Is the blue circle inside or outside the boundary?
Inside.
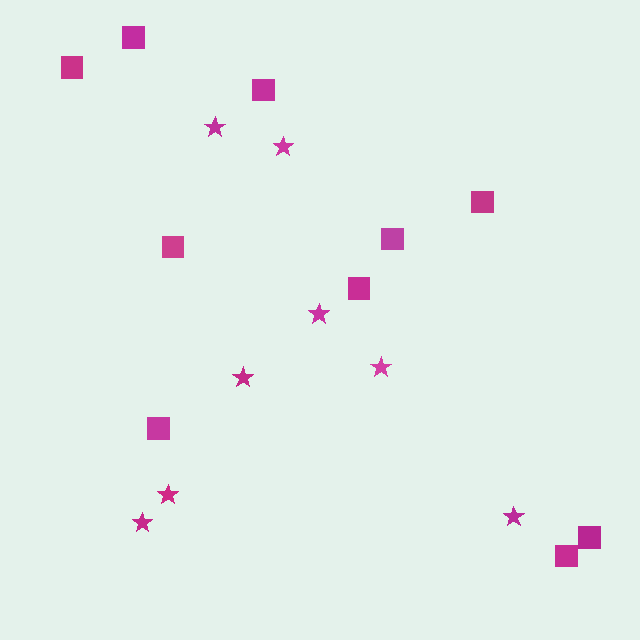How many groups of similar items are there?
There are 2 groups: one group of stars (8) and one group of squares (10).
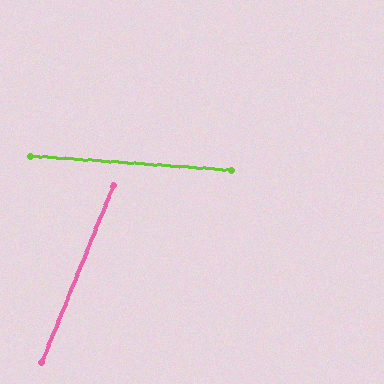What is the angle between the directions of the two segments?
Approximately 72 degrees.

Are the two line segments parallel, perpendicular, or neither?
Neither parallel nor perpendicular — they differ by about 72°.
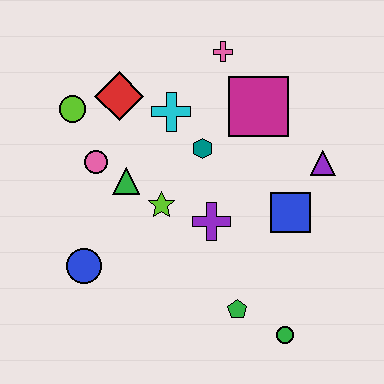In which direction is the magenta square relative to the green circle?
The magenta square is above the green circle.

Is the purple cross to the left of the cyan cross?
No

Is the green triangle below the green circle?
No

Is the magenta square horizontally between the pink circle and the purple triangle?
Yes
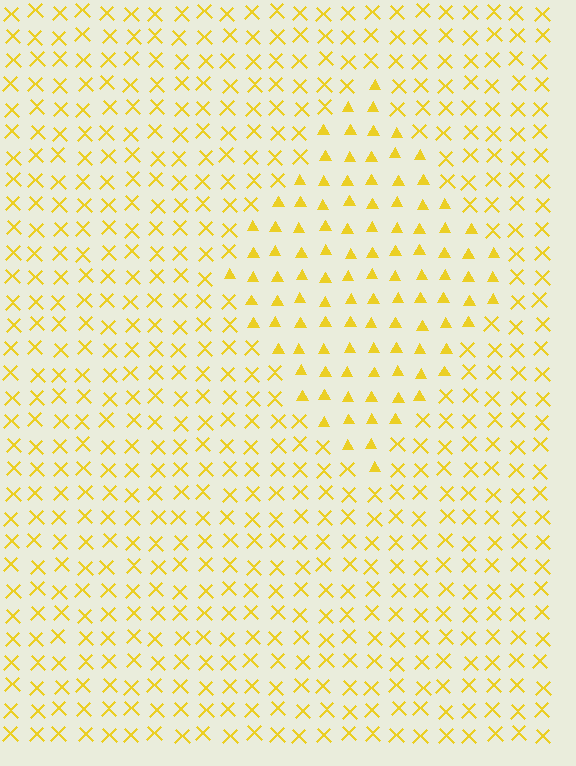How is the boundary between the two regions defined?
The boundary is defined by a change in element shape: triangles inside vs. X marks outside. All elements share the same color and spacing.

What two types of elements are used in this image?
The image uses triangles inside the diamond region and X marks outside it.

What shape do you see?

::::

● AIM OF THE EXERCISE
All of the records above must be copied exactly, except for the pictures.

● CORRECT RESPONSE
Is the blue circle inside or outside the boundary?
Inside.
How many groups of similar items are there?
There are 2 groups: one group of stars (8) and one group of squares (10).
What is the angle between the directions of the two segments?
Approximately 72 degrees.

Are the two line segments parallel, perpendicular, or neither?
Neither parallel nor perpendicular — they differ by about 72°.
In which direction is the magenta square relative to the green circle?
The magenta square is above the green circle.

Is the purple cross to the left of the cyan cross?
No

Is the green triangle below the green circle?
No

Is the magenta square horizontally between the pink circle and the purple triangle?
Yes
How is the boundary between the two regions defined?
The boundary is defined by a change in element shape: triangles inside vs. X marks outside. All elements share the same color and spacing.

What two types of elements are used in this image?
The image uses triangles inside the diamond region and X marks outside it.

What shape do you see?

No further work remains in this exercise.